YOUR INSTRUCTIONS: Could you reproduce the entries exactly, omitting every picture?

SOURCE MATERIAL:
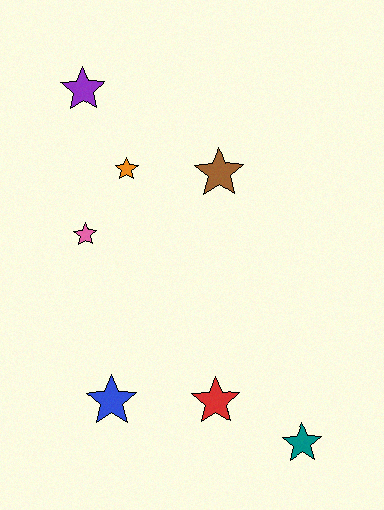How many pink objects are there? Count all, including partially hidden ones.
There is 1 pink object.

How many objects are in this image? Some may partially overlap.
There are 7 objects.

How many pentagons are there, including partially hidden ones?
There are no pentagons.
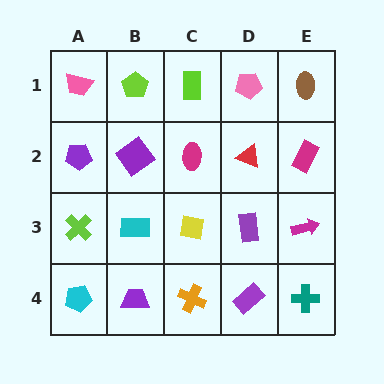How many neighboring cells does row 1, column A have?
2.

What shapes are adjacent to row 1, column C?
A magenta ellipse (row 2, column C), a lime pentagon (row 1, column B), a pink pentagon (row 1, column D).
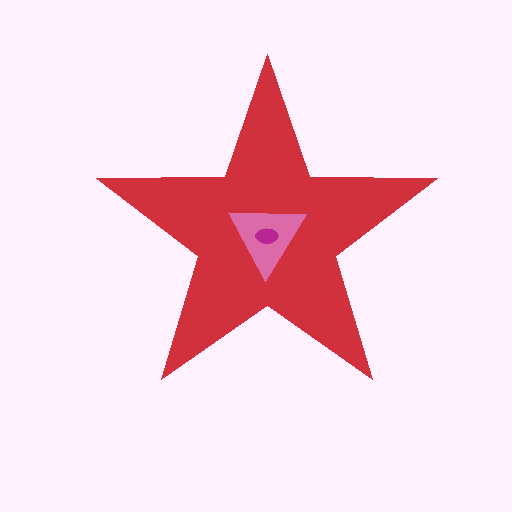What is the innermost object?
The magenta ellipse.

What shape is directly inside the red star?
The pink triangle.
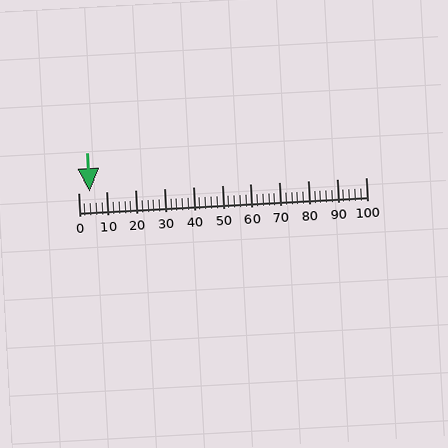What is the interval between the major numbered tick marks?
The major tick marks are spaced 10 units apart.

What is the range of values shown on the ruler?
The ruler shows values from 0 to 100.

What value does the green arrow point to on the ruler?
The green arrow points to approximately 4.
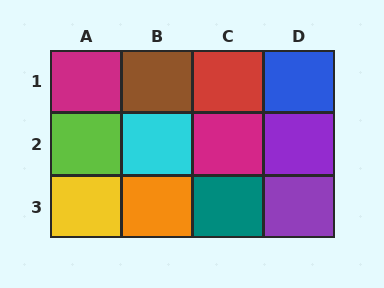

FINISHED TASK:
How many pink objects are there? Count all, including partially hidden ones.
There is 1 pink object.

How many objects are in this image? Some may partially overlap.
There are 7 objects.

How many pentagons are there, including partially hidden ones?
There are no pentagons.
How many neighboring cells does row 1, column A have?
2.

What shapes are adjacent to row 1, column C?
A magenta ellipse (row 2, column C), a lime pentagon (row 1, column B), a pink pentagon (row 1, column D).
What is the innermost object?
The magenta ellipse.

What shape is directly inside the red star?
The pink triangle.
What is the interval between the major numbered tick marks?
The major tick marks are spaced 10 units apart.

What is the range of values shown on the ruler?
The ruler shows values from 0 to 100.

What value does the green arrow point to on the ruler?
The green arrow points to approximately 4.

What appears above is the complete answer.